● Task prompt:
Pictures are not part of the copy. Give again exactly the lines from the one with "Approximately what fraction" to the one with "Two things are", inclusive.

● Records provided:
####################

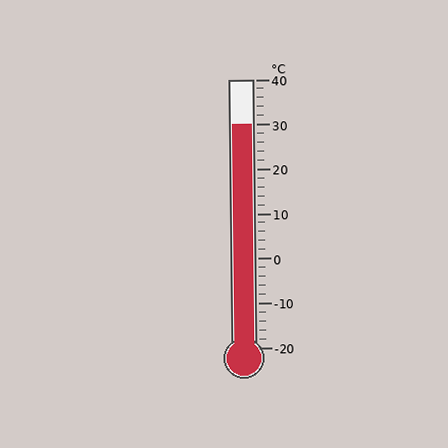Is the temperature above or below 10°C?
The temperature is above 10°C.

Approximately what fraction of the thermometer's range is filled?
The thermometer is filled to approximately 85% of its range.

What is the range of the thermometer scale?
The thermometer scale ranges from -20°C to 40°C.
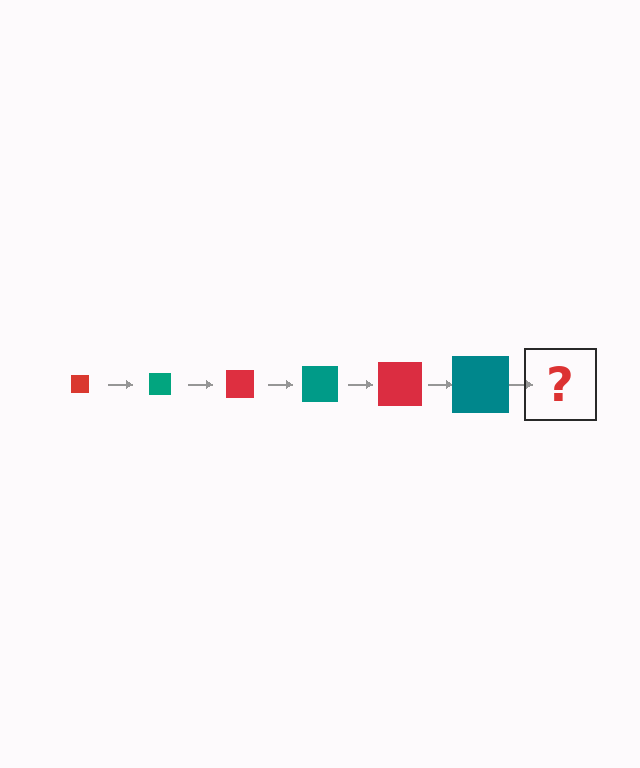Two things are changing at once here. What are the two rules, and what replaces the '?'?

####################

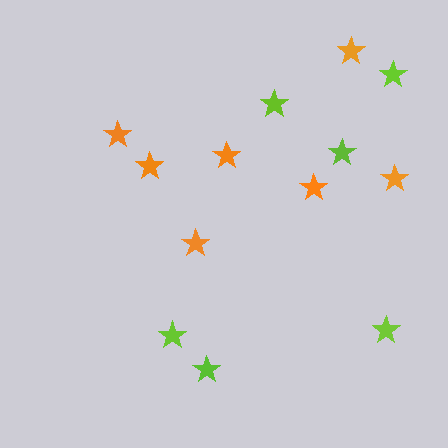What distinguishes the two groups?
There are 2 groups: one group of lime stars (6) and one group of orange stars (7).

####################

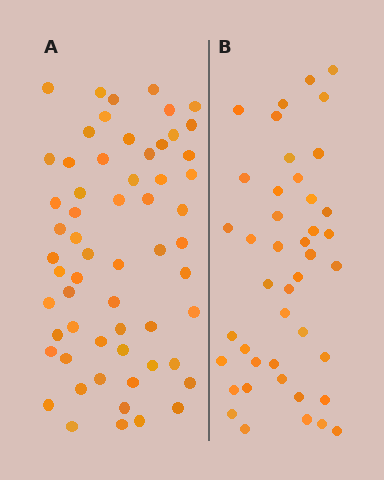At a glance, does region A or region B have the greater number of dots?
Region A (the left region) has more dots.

####################

● Exercise answer:
Approximately what fraction of the thermometer's range is filled?
The thermometer is filled to approximately 85% of its range.

What is the range of the thermometer scale?
The thermometer scale ranges from -20°C to 40°C.
Two things are changing at once here. What are the two rules, and what replaces the '?'?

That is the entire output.